==== Data to use

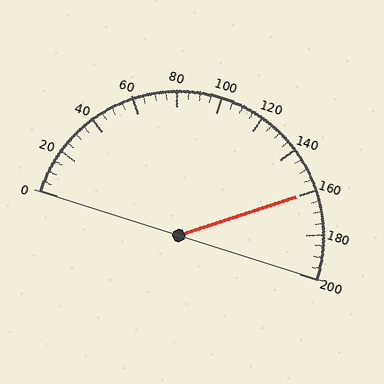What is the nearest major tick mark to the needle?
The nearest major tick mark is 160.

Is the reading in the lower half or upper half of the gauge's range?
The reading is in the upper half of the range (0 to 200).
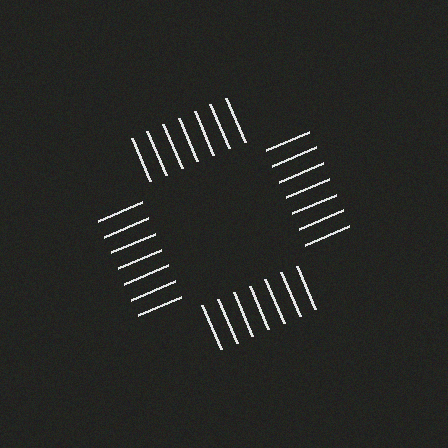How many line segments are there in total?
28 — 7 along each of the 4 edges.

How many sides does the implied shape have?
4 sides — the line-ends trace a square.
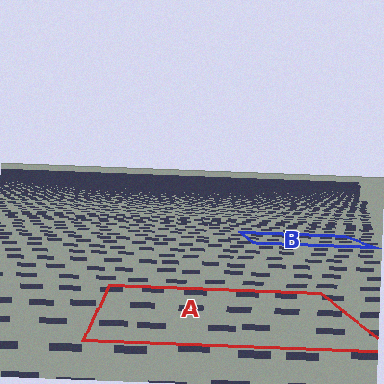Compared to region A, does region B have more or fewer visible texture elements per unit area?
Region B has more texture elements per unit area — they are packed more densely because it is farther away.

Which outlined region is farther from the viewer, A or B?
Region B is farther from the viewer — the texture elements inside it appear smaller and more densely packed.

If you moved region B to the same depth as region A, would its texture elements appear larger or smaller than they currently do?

========
==== Data to use

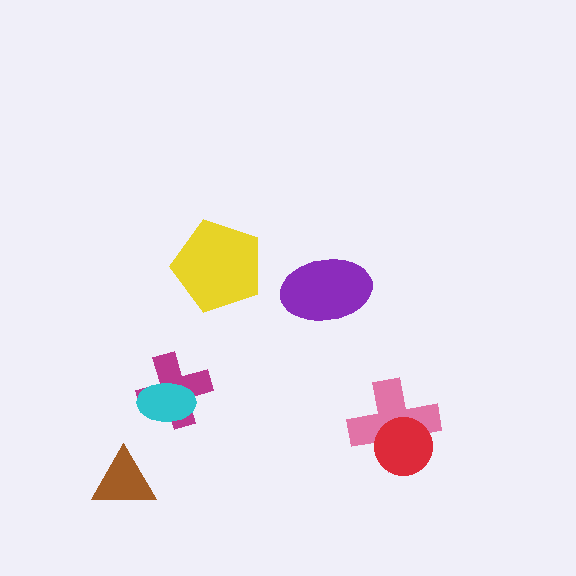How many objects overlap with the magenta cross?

========
==== Data to use

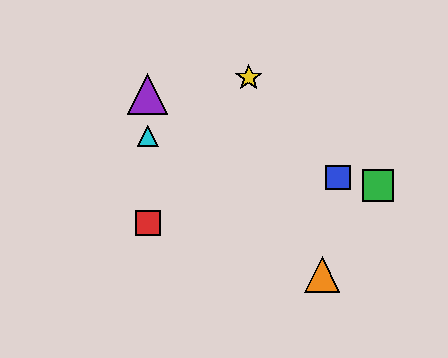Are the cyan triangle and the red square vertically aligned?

========

Objective
With the first line being the one containing "Which outlined region" and the last line the one containing "If you moved", transcribe exactly the lines above that fall in that range.

Finished task
Which outlined region is farther from the viewer, A or B?
Region B is farther from the viewer — the texture elements inside it appear smaller and more densely packed.

If you moved region B to the same depth as region A, would its texture elements appear larger or smaller than they currently do?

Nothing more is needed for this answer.